Set down only the lines running from the one with "How many objects" to the one with "Which direction gives", both lines included, exactly as they stand, please.

Records shown:
━━━━━━━━━━

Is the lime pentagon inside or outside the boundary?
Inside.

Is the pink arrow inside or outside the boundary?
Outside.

━━━━━━━━━━

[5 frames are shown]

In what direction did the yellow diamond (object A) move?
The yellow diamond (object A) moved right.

━━━━━━━━━━

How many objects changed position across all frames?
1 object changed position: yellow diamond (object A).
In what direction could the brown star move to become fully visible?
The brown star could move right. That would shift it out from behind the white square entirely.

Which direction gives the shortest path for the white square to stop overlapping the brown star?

━━━━━━━━━━

Finished task:
How many objects changed position across all frames?
1 object changed position: yellow diamond (object A).
In what direction could the brown star move to become fully visible?
The brown star could move right. That would shift it out from behind the white square entirely.

Which direction gives the shortest path for the white square to stop overlapping the brown star?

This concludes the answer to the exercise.